Short exercise
Skip the pictures. Reproduce all other material exactly.

Information shown
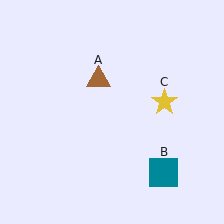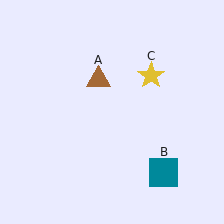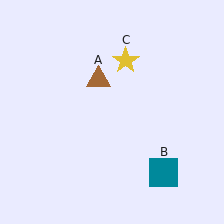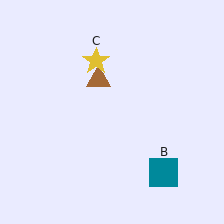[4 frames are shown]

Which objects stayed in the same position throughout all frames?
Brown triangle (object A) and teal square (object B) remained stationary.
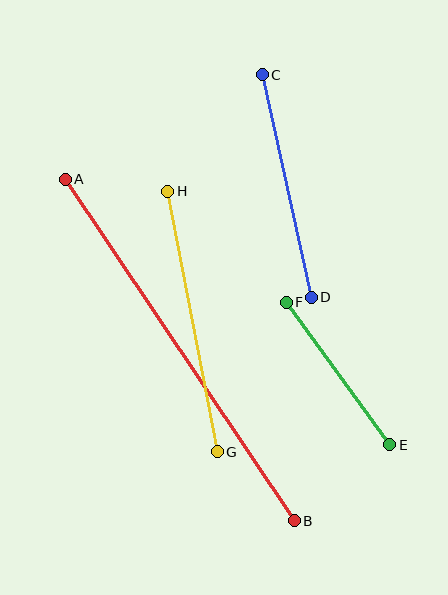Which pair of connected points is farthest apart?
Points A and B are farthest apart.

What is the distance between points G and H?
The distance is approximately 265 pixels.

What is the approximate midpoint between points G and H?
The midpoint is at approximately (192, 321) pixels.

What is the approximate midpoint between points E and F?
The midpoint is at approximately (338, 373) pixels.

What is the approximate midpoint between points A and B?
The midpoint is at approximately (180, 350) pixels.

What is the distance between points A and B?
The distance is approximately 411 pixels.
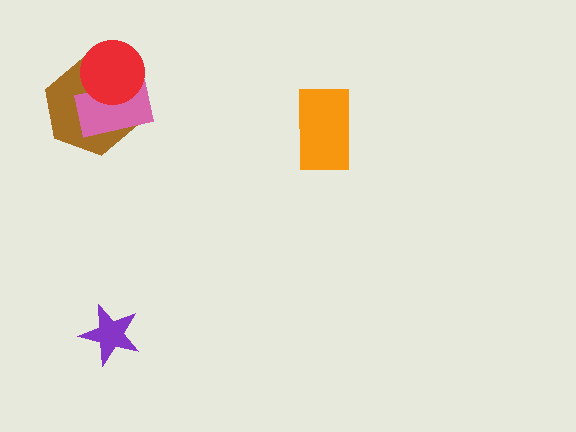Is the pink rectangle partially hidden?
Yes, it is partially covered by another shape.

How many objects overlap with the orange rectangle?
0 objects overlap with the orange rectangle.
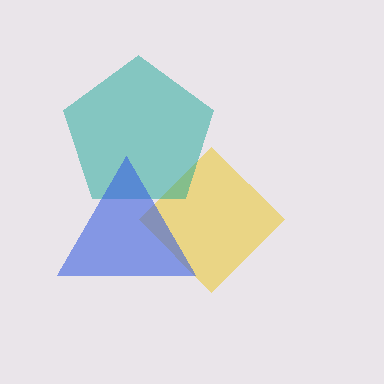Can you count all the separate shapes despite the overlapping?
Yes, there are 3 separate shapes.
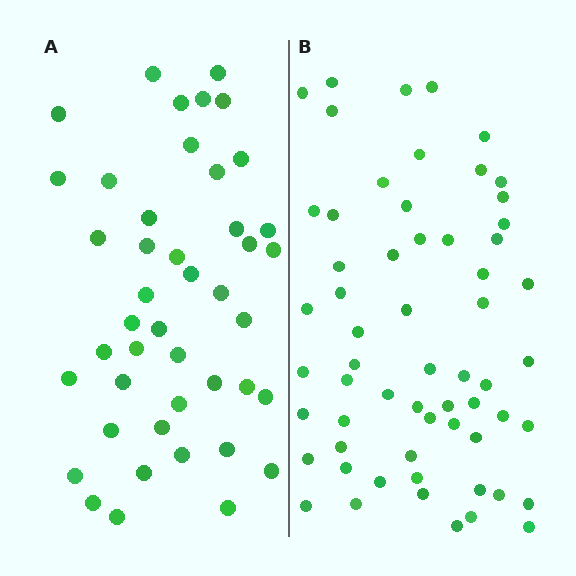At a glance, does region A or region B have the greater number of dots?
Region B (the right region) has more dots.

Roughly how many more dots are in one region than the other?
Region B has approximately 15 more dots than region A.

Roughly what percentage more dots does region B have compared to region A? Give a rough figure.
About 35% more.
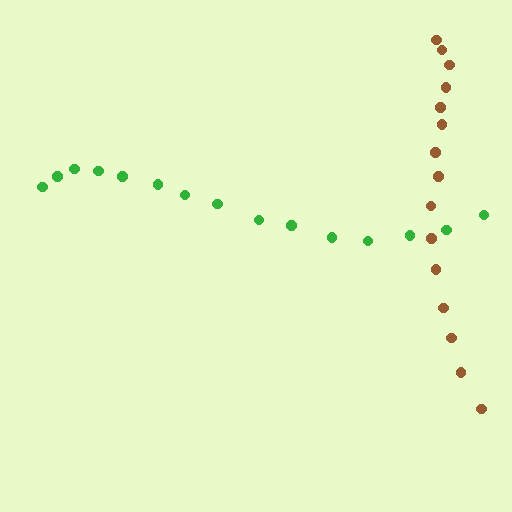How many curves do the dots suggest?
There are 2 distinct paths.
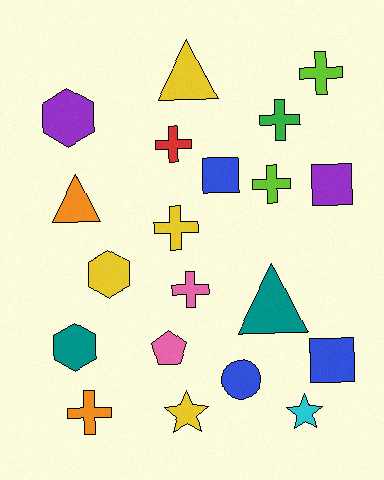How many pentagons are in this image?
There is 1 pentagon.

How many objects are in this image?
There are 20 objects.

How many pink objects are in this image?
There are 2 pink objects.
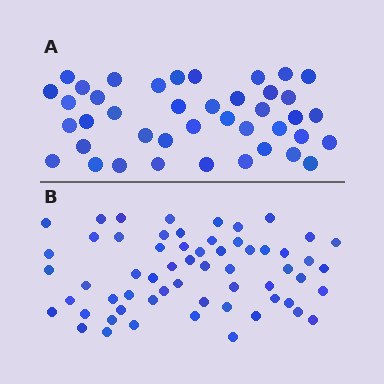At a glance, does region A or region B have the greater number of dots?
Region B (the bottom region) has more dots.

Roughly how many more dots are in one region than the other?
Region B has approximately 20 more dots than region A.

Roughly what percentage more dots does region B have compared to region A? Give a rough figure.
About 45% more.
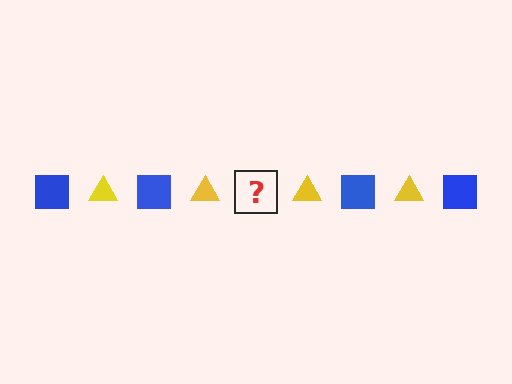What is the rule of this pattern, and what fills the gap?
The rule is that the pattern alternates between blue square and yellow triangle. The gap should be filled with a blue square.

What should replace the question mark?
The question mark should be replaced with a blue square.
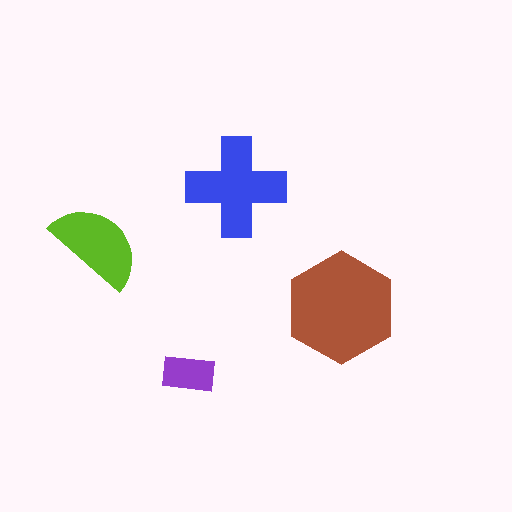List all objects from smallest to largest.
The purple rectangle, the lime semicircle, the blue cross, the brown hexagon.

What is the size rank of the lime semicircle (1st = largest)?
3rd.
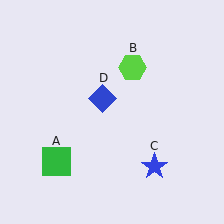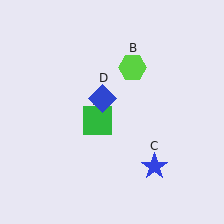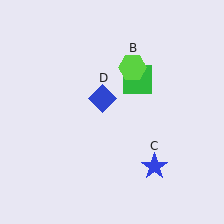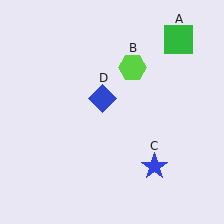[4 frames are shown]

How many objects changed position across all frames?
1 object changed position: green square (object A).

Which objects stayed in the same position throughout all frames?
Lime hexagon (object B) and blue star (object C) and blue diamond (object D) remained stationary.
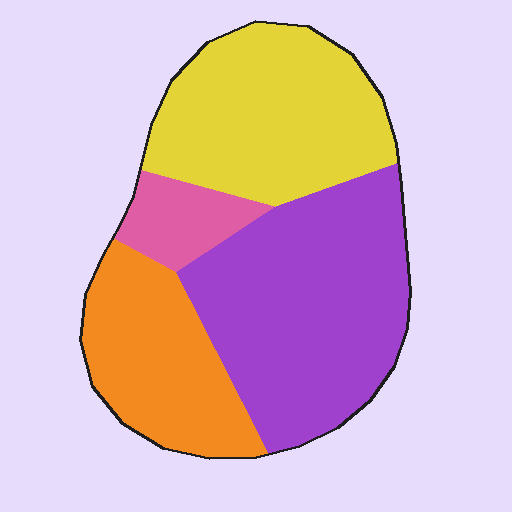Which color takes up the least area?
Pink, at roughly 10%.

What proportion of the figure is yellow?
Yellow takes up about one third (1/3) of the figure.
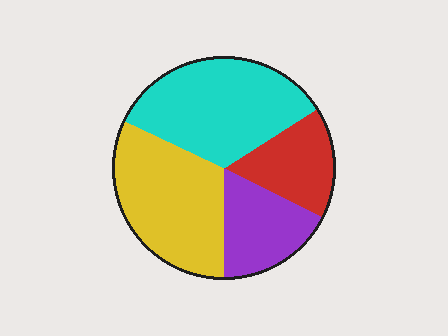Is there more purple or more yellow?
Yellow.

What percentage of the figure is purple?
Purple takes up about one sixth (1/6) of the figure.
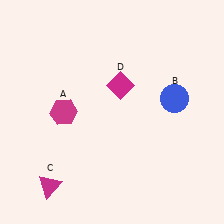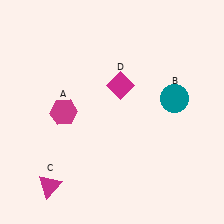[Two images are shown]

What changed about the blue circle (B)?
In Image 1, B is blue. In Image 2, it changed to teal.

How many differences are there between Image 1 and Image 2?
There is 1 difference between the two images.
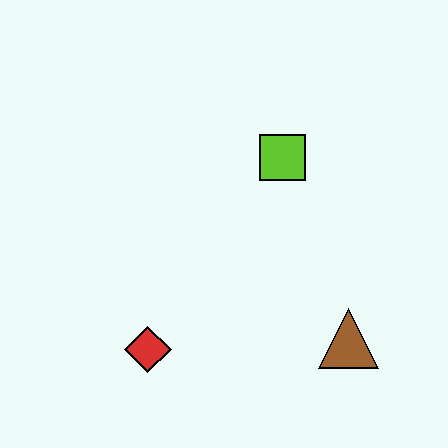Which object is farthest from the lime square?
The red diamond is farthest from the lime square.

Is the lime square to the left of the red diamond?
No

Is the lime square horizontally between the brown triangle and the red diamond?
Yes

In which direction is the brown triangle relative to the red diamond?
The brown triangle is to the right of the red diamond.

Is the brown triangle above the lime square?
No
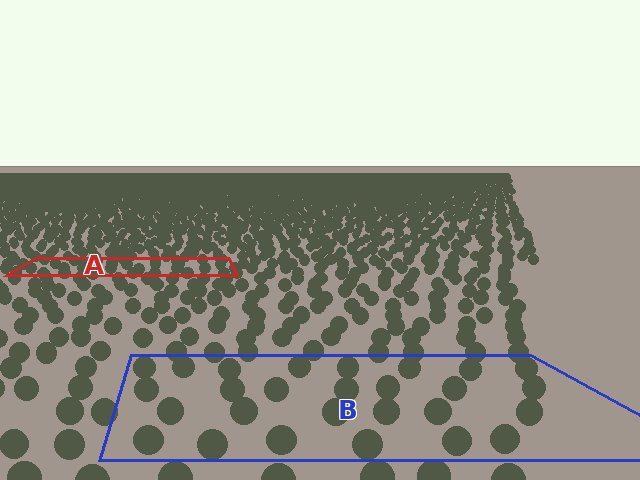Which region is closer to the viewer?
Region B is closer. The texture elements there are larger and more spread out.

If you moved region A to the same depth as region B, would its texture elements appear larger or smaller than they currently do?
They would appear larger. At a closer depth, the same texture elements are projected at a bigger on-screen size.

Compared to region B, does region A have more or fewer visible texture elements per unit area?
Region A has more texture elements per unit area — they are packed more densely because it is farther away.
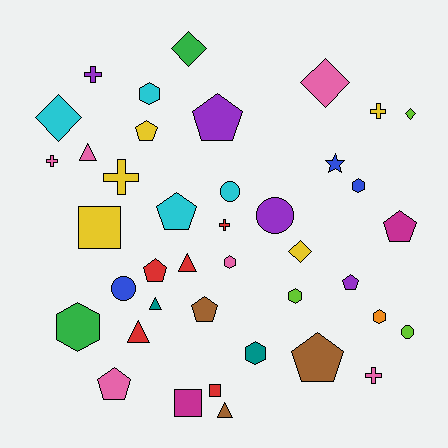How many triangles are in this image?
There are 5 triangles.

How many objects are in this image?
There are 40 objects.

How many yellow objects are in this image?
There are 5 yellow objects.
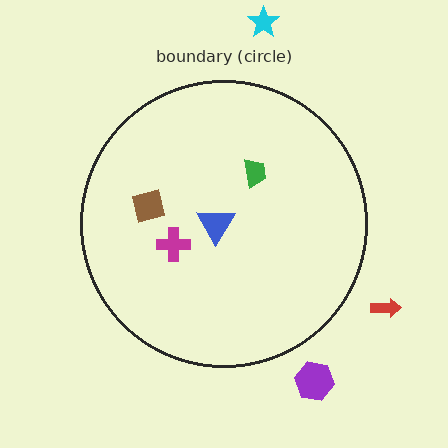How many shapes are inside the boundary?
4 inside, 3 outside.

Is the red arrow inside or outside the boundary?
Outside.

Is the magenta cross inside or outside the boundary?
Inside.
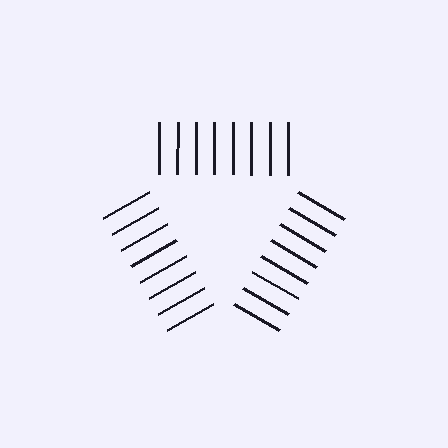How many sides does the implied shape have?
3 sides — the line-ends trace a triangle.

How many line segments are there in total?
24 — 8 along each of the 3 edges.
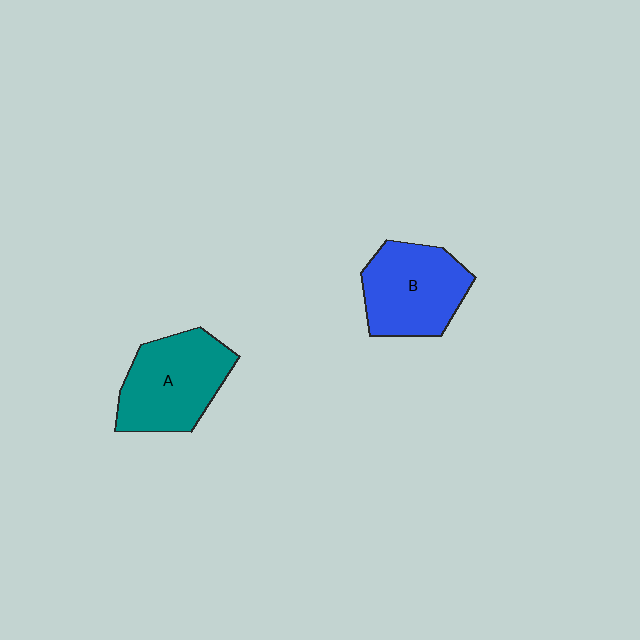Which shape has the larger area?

Answer to this problem
[4 frames are shown]

Which objects stayed in the same position throughout all frames?
Brown triangle (object A) and teal square (object B) remained stationary.
Which pair of connected points is farthest apart?
Points A and B are farthest apart.

What is the distance between points G and H?
The distance is approximately 265 pixels.

What is the approximate midpoint between points G and H?
The midpoint is at approximately (192, 321) pixels.

What is the approximate midpoint between points E and F?
The midpoint is at approximately (338, 373) pixels.

What is the approximate midpoint between points A and B?
The midpoint is at approximately (180, 350) pixels.

What is the distance between points A and B?
The distance is approximately 411 pixels.
Is the pink rectangle partially hidden?
Yes, it is partially covered by another shape.

How many objects overlap with the orange rectangle?
0 objects overlap with the orange rectangle.
Can you count all the separate shapes despite the overlapping?
Yes, there are 3 separate shapes.
At a glance, does region A or region B have the greater number of dots?
Region B (the right region) has more dots.

Roughly how many more dots are in one region than the other?
Region B has approximately 15 more dots than region A.

Roughly what percentage more dots does region B have compared to region A? Give a rough figure.
About 35% more.
How many curves do the dots suggest?
There are 2 distinct paths.
How many pentagons are in this image?
There is 1 pentagon.

How many objects are in this image?
There are 20 objects.

How many pink objects are in this image?
There are 2 pink objects.
At a glance, does region A or region B have the greater number of dots?
Region B (the bottom region) has more dots.

Roughly how many more dots are in one region than the other?
Region B has approximately 20 more dots than region A.

Roughly what percentage more dots does region B have compared to region A? Give a rough figure.
About 45% more.
What is the rule of this pattern, and what fills the gap?
The rule is that the pattern alternates between blue square and yellow triangle. The gap should be filled with a blue square.

What should replace the question mark?
The question mark should be replaced with a blue square.
List all objects from smallest to largest.
The purple rectangle, the lime semicircle, the blue cross, the brown hexagon.

What is the size rank of the lime semicircle (1st = largest)?
3rd.
[4 frames are shown]

How many objects changed position across all frames?
1 object changed position: green square (object A).

Which objects stayed in the same position throughout all frames?
Lime hexagon (object B) and blue star (object C) and blue diamond (object D) remained stationary.
Which color takes up the least area?
Pink, at roughly 10%.

What proportion of the figure is yellow?
Yellow takes up about one third (1/3) of the figure.
Is there more purple or more yellow?
Yellow.

What percentage of the figure is purple?
Purple takes up about one sixth (1/6) of the figure.
[Two images are shown]

What changed about the blue circle (B)?
In Image 1, B is blue. In Image 2, it changed to teal.

How many differences are there between Image 1 and Image 2?
There is 1 difference between the two images.
Which object is farthest from the lime square?
The red diamond is farthest from the lime square.

Is the lime square to the left of the red diamond?
No

Is the lime square horizontally between the brown triangle and the red diamond?
Yes

In which direction is the brown triangle relative to the red diamond?
The brown triangle is to the right of the red diamond.

Is the brown triangle above the lime square?
No
Which region is closer to the viewer?
Region B is closer. The texture elements there are larger and more spread out.

If you moved region A to the same depth as region B, would its texture elements appear larger or smaller than they currently do?
They would appear larger. At a closer depth, the same texture elements are projected at a bigger on-screen size.

Compared to region B, does region A have more or fewer visible texture elements per unit area?
Region A has more texture elements per unit area — they are packed more densely because it is farther away.
How many triangles are in this image?
There are 5 triangles.

How many objects are in this image?
There are 40 objects.

How many yellow objects are in this image?
There are 5 yellow objects.
How many shapes are inside the boundary?
4 inside, 3 outside.

Is the red arrow inside or outside the boundary?
Outside.

Is the magenta cross inside or outside the boundary?
Inside.
How many sides does the implied shape have?
3 sides — the line-ends trace a triangle.

How many line segments are there in total?
24 — 8 along each of the 3 edges.
Which shape has the larger area?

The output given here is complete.